◆ SHORT EXERCISE: Working from the material below, print the lines from the line holding "Is there a shape at row 2, column A?" through its final line, inclusive, exactly and with nothing else; pictures are excluded.

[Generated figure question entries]

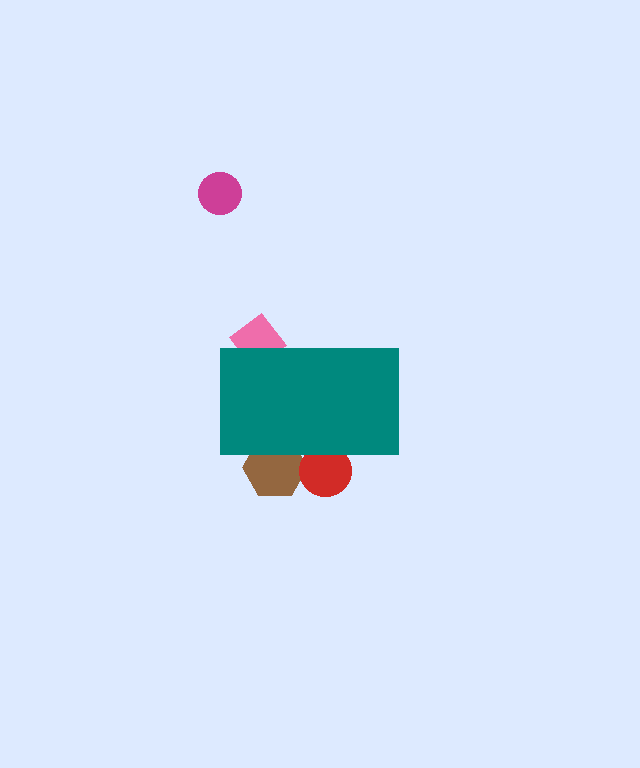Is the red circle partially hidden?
Yes, the red circle is partially hidden behind the teal rectangle.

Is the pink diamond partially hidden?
Yes, the pink diamond is partially hidden behind the teal rectangle.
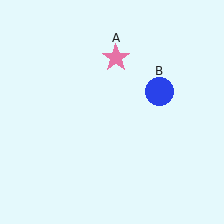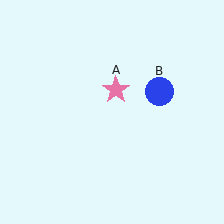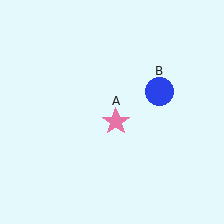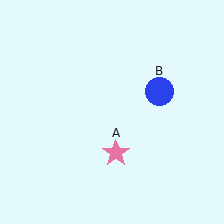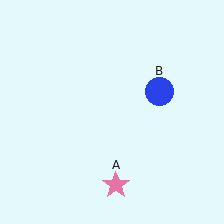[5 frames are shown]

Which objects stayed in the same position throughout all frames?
Blue circle (object B) remained stationary.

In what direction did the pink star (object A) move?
The pink star (object A) moved down.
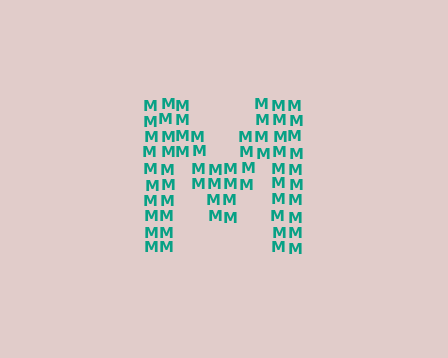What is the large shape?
The large shape is the letter M.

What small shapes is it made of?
It is made of small letter M's.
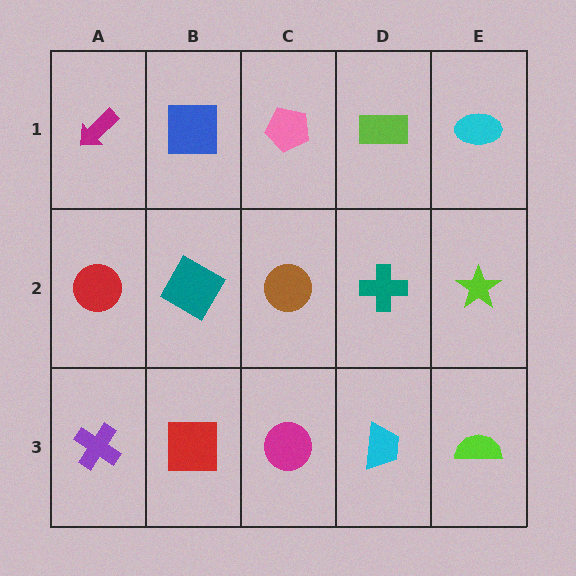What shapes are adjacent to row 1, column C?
A brown circle (row 2, column C), a blue square (row 1, column B), a lime rectangle (row 1, column D).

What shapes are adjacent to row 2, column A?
A magenta arrow (row 1, column A), a purple cross (row 3, column A), a teal square (row 2, column B).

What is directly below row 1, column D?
A teal cross.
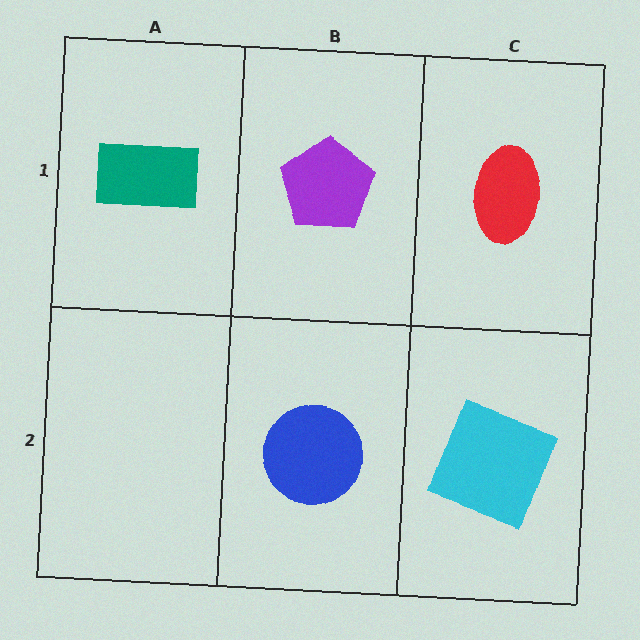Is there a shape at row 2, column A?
No, that cell is empty.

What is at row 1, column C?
A red ellipse.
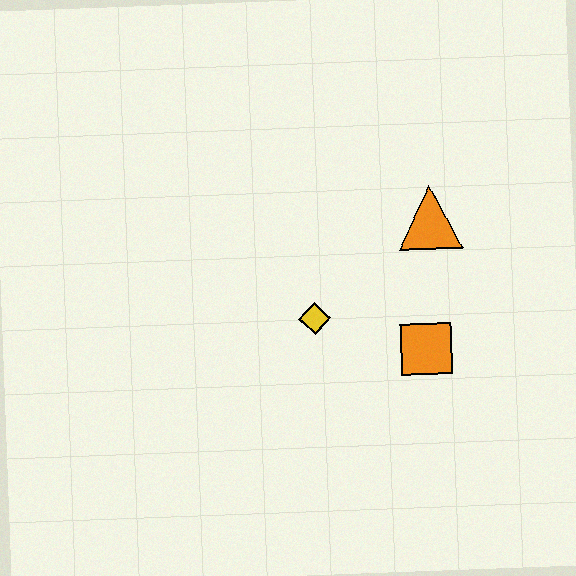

◆ TASK OUTPUT:
Is there a shape at row 2, column A?
No, that cell is empty.

What is at row 1, column C?
A red ellipse.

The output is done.